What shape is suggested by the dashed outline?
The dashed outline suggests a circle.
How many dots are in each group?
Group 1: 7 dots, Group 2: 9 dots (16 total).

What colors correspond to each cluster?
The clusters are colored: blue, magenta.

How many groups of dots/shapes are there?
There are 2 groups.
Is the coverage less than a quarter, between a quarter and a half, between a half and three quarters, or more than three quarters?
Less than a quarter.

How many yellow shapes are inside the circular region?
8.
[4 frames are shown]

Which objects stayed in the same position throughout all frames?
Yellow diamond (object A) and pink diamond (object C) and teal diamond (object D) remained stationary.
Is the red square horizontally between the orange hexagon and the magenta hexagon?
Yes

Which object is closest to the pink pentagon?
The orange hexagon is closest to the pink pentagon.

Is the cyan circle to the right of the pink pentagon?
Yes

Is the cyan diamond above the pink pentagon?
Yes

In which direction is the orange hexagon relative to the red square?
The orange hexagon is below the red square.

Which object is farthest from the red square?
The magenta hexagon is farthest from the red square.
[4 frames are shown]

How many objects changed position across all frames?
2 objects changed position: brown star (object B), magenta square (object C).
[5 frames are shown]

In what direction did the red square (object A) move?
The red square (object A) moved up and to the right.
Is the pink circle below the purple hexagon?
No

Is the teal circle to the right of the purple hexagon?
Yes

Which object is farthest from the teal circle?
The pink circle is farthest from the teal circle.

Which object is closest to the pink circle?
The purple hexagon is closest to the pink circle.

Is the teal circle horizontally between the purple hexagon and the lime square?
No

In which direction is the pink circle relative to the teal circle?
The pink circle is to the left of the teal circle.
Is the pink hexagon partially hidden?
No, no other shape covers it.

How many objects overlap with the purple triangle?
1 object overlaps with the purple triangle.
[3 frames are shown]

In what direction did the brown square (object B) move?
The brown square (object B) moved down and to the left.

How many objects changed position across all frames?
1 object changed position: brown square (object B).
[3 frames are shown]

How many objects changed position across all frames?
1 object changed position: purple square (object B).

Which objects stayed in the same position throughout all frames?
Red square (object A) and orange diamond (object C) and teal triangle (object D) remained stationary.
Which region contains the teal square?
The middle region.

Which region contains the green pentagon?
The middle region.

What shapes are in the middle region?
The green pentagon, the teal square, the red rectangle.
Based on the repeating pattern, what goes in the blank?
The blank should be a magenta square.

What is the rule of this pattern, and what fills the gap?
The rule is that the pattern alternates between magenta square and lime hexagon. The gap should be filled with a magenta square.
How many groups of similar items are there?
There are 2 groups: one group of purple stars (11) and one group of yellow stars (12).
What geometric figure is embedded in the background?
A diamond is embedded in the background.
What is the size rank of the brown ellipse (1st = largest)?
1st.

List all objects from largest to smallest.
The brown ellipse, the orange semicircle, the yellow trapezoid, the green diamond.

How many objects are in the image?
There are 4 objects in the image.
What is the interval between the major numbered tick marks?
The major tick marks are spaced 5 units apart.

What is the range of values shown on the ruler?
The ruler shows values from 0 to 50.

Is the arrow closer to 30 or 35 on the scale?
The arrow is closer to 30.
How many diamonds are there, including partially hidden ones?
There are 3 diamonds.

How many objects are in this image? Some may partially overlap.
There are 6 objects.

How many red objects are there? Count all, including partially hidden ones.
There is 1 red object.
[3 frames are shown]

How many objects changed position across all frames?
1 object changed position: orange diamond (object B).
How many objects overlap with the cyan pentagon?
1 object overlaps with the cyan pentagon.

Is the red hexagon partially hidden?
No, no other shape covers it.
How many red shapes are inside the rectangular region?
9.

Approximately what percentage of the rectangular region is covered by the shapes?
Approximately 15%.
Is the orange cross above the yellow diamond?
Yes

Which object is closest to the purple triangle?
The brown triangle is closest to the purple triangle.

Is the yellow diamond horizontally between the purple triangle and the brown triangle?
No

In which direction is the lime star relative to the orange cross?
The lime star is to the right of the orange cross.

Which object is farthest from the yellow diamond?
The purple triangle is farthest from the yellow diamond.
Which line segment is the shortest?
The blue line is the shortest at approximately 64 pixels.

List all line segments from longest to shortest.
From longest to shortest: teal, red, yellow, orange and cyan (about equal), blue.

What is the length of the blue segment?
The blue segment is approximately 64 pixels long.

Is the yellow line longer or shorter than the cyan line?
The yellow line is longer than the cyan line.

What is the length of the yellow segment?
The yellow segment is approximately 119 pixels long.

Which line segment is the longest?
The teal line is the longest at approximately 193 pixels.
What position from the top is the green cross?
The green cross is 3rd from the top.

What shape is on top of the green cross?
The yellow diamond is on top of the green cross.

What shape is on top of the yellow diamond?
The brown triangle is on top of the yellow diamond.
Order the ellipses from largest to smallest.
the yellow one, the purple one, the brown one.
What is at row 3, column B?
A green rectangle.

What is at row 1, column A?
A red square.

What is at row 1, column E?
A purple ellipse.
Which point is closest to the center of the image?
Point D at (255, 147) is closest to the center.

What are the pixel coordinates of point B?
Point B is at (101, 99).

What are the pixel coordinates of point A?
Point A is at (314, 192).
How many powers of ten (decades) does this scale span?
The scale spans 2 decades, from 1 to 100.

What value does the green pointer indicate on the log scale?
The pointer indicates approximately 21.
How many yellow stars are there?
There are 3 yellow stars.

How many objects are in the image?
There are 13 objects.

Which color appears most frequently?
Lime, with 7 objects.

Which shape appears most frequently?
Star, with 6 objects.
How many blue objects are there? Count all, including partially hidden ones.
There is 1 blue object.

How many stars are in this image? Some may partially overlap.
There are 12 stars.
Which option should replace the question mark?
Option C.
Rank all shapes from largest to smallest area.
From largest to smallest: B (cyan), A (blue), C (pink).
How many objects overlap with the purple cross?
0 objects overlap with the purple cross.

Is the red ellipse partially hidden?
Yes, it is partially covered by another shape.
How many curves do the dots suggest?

> **Stated goal**: Above are some records; extract every one of them exactly.

> **Task answer**:
What shape is suggested by the dashed outline?
The dashed outline suggests a circle.
How many dots are in each group?
Group 1: 7 dots, Group 2: 9 dots (16 total).

What colors correspond to each cluster?
The clusters are colored: blue, magenta.

How many groups of dots/shapes are there?
There are 2 groups.
Is the coverage less than a quarter, between a quarter and a half, between a half and three quarters, or more than three quarters?
Less than a quarter.

How many yellow shapes are inside the circular region?
8.
[4 frames are shown]

Which objects stayed in the same position throughout all frames?
Yellow diamond (object A) and pink diamond (object C) and teal diamond (object D) remained stationary.
Is the red square horizontally between the orange hexagon and the magenta hexagon?
Yes

Which object is closest to the pink pentagon?
The orange hexagon is closest to the pink pentagon.

Is the cyan circle to the right of the pink pentagon?
Yes

Is the cyan diamond above the pink pentagon?
Yes

In which direction is the orange hexagon relative to the red square?
The orange hexagon is below the red square.

Which object is farthest from the red square?
The magenta hexagon is farthest from the red square.
[4 frames are shown]

How many objects changed position across all frames?
2 objects changed position: brown star (object B), magenta square (object C).
[5 frames are shown]

In what direction did the red square (object A) move?
The red square (object A) moved up and to the right.
Is the pink circle below the purple hexagon?
No

Is the teal circle to the right of the purple hexagon?
Yes

Which object is farthest from the teal circle?
The pink circle is farthest from the teal circle.

Which object is closest to the pink circle?
The purple hexagon is closest to the pink circle.

Is the teal circle horizontally between the purple hexagon and the lime square?
No

In which direction is the pink circle relative to the teal circle?
The pink circle is to the left of the teal circle.
Is the pink hexagon partially hidden?
No, no other shape covers it.

How many objects overlap with the purple triangle?
1 object overlaps with the purple triangle.
[3 frames are shown]

In what direction did the brown square (object B) move?
The brown square (object B) moved down and to the left.

How many objects changed position across all frames?
1 object changed position: brown square (object B).
[3 frames are shown]

How many objects changed position across all frames?
1 object changed position: purple square (object B).

Which objects stayed in the same position throughout all frames?
Red square (object A) and orange diamond (object C) and teal triangle (object D) remained stationary.
Which region contains the teal square?
The middle region.

Which region contains the green pentagon?
The middle region.

What shapes are in the middle region?
The green pentagon, the teal square, the red rectangle.
Based on the repeating pattern, what goes in the blank?
The blank should be a magenta square.

What is the rule of this pattern, and what fills the gap?
The rule is that the pattern alternates between magenta square and lime hexagon. The gap should be filled with a magenta square.
How many groups of similar items are there?
There are 2 groups: one group of purple stars (11) and one group of yellow stars (12).
What geometric figure is embedded in the background?
A diamond is embedded in the background.
What is the size rank of the brown ellipse (1st = largest)?
1st.

List all objects from largest to smallest.
The brown ellipse, the orange semicircle, the yellow trapezoid, the green diamond.

How many objects are in the image?
There are 4 objects in the image.
What is the interval between the major numbered tick marks?
The major tick marks are spaced 5 units apart.

What is the range of values shown on the ruler?
The ruler shows values from 0 to 50.

Is the arrow closer to 30 or 35 on the scale?
The arrow is closer to 30.
How many diamonds are there, including partially hidden ones?
There are 3 diamonds.

How many objects are in this image? Some may partially overlap.
There are 6 objects.

How many red objects are there? Count all, including partially hidden ones.
There is 1 red object.
[3 frames are shown]

How many objects changed position across all frames?
1 object changed position: orange diamond (object B).
How many objects overlap with the cyan pentagon?
1 object overlaps with the cyan pentagon.

Is the red hexagon partially hidden?
No, no other shape covers it.
How many red shapes are inside the rectangular region?
9.

Approximately what percentage of the rectangular region is covered by the shapes?
Approximately 15%.
Is the orange cross above the yellow diamond?
Yes

Which object is closest to the purple triangle?
The brown triangle is closest to the purple triangle.

Is the yellow diamond horizontally between the purple triangle and the brown triangle?
No

In which direction is the lime star relative to the orange cross?
The lime star is to the right of the orange cross.

Which object is farthest from the yellow diamond?
The purple triangle is farthest from the yellow diamond.
Which line segment is the shortest?
The blue line is the shortest at approximately 64 pixels.

List all line segments from longest to shortest.
From longest to shortest: teal, red, yellow, orange and cyan (about equal), blue.

What is the length of the blue segment?
The blue segment is approximately 64 pixels long.

Is the yellow line longer or shorter than the cyan line?
The yellow line is longer than the cyan line.

What is the length of the yellow segment?
The yellow segment is approximately 119 pixels long.

Which line segment is the longest?
The teal line is the longest at approximately 193 pixels.
What position from the top is the green cross?
The green cross is 3rd from the top.

What shape is on top of the green cross?
The yellow diamond is on top of the green cross.

What shape is on top of the yellow diamond?
The brown triangle is on top of the yellow diamond.
Order the ellipses from largest to smallest.
the yellow one, the purple one, the brown one.
What is at row 3, column B?
A green rectangle.

What is at row 1, column A?
A red square.

What is at row 1, column E?
A purple ellipse.
Which point is closest to the center of the image?
Point D at (255, 147) is closest to the center.

What are the pixel coordinates of point B?
Point B is at (101, 99).

What are the pixel coordinates of point A?
Point A is at (314, 192).
How many powers of ten (decades) does this scale span?
The scale spans 2 decades, from 1 to 100.

What value does the green pointer indicate on the log scale?
The pointer indicates approximately 21.
How many yellow stars are there?
There are 3 yellow stars.

How many objects are in the image?
There are 13 objects.

Which color appears most frequently?
Lime, with 7 objects.

Which shape appears most frequently?
Star, with 6 objects.
How many blue objects are there? Count all, including partially hidden ones.
There is 1 blue object.

How many stars are in this image? Some may partially overlap.
There are 12 stars.
Which option should replace the question mark?
Option C.
Rank all shapes from largest to smallest area.
From largest to smallest: B (cyan), A (blue), C (pink).
How many objects overlap with the purple cross?
0 objects overlap with the purple cross.

Is the red ellipse partially hidden?
Yes, it is partially covered by another shape.
How many curves do the dots suggest?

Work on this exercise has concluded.